* JOB *
Write out the whole listing exactly as it stands.

* WORKING DATA *
- - -
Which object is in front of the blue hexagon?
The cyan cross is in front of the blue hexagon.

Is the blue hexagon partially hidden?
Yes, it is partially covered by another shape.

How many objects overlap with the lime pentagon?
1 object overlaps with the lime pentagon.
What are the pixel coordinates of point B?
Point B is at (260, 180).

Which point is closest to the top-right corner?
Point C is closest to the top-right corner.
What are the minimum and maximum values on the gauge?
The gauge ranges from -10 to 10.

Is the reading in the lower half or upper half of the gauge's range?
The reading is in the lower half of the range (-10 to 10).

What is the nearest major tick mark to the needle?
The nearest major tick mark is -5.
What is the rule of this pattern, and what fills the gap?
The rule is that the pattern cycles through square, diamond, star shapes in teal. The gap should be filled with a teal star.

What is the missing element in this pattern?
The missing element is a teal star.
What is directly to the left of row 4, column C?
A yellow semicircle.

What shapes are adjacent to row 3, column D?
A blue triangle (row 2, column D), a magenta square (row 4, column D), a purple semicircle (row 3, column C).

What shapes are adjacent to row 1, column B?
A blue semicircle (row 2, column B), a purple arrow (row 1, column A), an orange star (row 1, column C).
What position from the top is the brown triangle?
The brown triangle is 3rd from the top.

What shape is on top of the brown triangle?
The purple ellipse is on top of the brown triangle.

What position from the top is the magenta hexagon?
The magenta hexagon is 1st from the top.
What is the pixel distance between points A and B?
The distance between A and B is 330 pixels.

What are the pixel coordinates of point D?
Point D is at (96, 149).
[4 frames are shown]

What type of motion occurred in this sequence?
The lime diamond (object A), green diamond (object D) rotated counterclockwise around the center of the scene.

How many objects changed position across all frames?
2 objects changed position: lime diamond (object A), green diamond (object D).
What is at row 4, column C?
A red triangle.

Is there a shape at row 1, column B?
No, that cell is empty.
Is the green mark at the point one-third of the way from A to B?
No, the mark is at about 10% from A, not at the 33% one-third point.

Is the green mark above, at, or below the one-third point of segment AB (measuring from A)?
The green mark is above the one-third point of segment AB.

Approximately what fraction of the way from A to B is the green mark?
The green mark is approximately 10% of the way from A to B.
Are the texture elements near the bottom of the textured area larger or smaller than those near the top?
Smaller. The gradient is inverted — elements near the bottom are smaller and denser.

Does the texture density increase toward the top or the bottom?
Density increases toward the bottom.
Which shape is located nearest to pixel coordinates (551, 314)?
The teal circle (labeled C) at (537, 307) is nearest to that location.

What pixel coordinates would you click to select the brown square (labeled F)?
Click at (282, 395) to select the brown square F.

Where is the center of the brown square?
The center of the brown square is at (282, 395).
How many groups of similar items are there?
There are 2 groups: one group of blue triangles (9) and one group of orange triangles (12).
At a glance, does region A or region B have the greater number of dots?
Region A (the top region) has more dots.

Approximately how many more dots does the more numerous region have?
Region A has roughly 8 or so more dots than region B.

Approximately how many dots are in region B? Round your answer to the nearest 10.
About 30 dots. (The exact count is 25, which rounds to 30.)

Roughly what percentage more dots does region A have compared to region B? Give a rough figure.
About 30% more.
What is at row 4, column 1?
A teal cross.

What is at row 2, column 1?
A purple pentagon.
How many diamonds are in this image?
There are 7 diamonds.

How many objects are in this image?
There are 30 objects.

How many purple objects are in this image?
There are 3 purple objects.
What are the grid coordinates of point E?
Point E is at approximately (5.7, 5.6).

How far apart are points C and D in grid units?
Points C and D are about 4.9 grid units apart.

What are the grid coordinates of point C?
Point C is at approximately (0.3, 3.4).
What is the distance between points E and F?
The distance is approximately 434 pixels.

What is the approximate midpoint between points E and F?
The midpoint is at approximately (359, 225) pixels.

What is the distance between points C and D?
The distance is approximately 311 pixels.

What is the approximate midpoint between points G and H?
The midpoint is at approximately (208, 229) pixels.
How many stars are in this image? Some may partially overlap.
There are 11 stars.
- - -
* SOLVED PROBLEM *
Which object is in front of the blue hexagon?
The cyan cross is in front of the blue hexagon.

Is the blue hexagon partially hidden?
Yes, it is partially covered by another shape.

How many objects overlap with the lime pentagon?
1 object overlaps with the lime pentagon.
What are the pixel coordinates of point B?
Point B is at (260, 180).

Which point is closest to the top-right corner?
Point C is closest to the top-right corner.
What are the minimum and maximum values on the gauge?
The gauge ranges from -10 to 10.

Is the reading in the lower half or upper half of the gauge's range?
The reading is in the lower half of the range (-10 to 10).

What is the nearest major tick mark to the needle?
The nearest major tick mark is -5.
What is the rule of this pattern, and what fills the gap?
The rule is that the pattern cycles through square, diamond, star shapes in teal. The gap should be filled with a teal star.

What is the missing element in this pattern?
The missing element is a teal star.
What is directly to the left of row 4, column C?
A yellow semicircle.

What shapes are adjacent to row 3, column D?
A blue triangle (row 2, column D), a magenta square (row 4, column D), a purple semicircle (row 3, column C).

What shapes are adjacent to row 1, column B?
A blue semicircle (row 2, column B), a purple arrow (row 1, column A), an orange star (row 1, column C).
What position from the top is the brown triangle?
The brown triangle is 3rd from the top.

What shape is on top of the brown triangle?
The purple ellipse is on top of the brown triangle.

What position from the top is the magenta hexagon?
The magenta hexagon is 1st from the top.
What is the pixel distance between points A and B?
The distance between A and B is 330 pixels.

What are the pixel coordinates of point D?
Point D is at (96, 149).
[4 frames are shown]

What type of motion occurred in this sequence?
The lime diamond (object A), green diamond (object D) rotated counterclockwise around the center of the scene.

How many objects changed position across all frames?
2 objects changed position: lime diamond (object A), green diamond (object D).
What is at row 4, column C?
A red triangle.

Is there a shape at row 1, column B?
No, that cell is empty.
Is the green mark at the point one-third of the way from A to B?
No, the mark is at about 10% from A, not at the 33% one-third point.

Is the green mark above, at, or below the one-third point of segment AB (measuring from A)?
The green mark is above the one-third point of segment AB.

Approximately what fraction of the way from A to B is the green mark?
The green mark is approximately 10% of the way from A to B.
Are the texture elements near the bottom of the textured area larger or smaller than those near the top?
Smaller. The gradient is inverted — elements near the bottom are smaller and denser.

Does the texture density increase toward the top or the bottom?
Density increases toward the bottom.
Which shape is located nearest to pixel coordinates (551, 314)?
The teal circle (labeled C) at (537, 307) is nearest to that location.

What pixel coordinates would you click to select the brown square (labeled F)?
Click at (282, 395) to select the brown square F.

Where is the center of the brown square?
The center of the brown square is at (282, 395).
How many groups of similar items are there?
There are 2 groups: one group of blue triangles (9) and one group of orange triangles (12).
At a glance, does region A or region B have the greater number of dots?
Region A (the top region) has more dots.

Approximately how many more dots does the more numerous region have?
Region A has roughly 8 or so more dots than region B.

Approximately how many dots are in region B? Round your answer to the nearest 10.
About 30 dots. (The exact count is 25, which rounds to 30.)

Roughly what percentage more dots does region A have compared to region B? Give a rough figure.
About 30% more.
What is at row 4, column 1?
A teal cross.

What is at row 2, column 1?
A purple pentagon.
How many diamonds are in this image?
There are 7 diamonds.

How many objects are in this image?
There are 30 objects.

How many purple objects are in this image?
There are 3 purple objects.
What are the grid coordinates of point E?
Point E is at approximately (5.7, 5.6).

How far apart are points C and D in grid units?
Points C and D are about 4.9 grid units apart.

What are the grid coordinates of point C?
Point C is at approximately (0.3, 3.4).
What is the distance between points E and F?
The distance is approximately 434 pixels.

What is the approximate midpoint between points E and F?
The midpoint is at approximately (359, 225) pixels.

What is the distance between points C and D?
The distance is approximately 311 pixels.

What is the approximate midpoint between points G and H?
The midpoint is at approximately (208, 229) pixels.
How many stars are in this image? Some may partially overlap.
There are 11 stars.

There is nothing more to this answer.